*AIM:* In the listing below, locate the line containing "In which compass" and the line containing "If you wanted". Output both of them and every line between, exactly as written, and nothing more.
* begin DATA LISTING *
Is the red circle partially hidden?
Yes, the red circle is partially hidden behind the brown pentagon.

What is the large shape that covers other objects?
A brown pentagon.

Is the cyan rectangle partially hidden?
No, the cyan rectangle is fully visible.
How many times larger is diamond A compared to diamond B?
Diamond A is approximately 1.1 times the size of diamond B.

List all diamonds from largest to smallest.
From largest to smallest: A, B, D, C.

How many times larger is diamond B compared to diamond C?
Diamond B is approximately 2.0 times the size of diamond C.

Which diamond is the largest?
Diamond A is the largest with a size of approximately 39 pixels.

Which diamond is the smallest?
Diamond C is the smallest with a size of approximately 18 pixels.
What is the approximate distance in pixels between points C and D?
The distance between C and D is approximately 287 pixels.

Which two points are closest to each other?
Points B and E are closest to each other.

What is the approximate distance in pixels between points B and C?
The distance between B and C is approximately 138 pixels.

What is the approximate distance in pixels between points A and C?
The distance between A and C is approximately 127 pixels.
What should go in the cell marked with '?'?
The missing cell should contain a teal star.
* end DATA LISTING *
* begin DATA LISTING *
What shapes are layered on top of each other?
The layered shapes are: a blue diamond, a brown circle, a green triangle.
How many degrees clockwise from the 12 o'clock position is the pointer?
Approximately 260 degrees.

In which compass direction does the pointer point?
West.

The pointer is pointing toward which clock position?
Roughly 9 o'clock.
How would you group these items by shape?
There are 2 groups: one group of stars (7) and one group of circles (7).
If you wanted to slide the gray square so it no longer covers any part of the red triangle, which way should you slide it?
* end DATA LISTING *
*OUTPUT:*
In which compass direction does the pointer point?
West.

The pointer is pointing toward which clock position?
Roughly 9 o'clock.
How would you group these items by shape?
There are 2 groups: one group of stars (7) and one group of circles (7).
If you wanted to slide the gray square so it no longer covers any part of the red triangle, which way should you slide it?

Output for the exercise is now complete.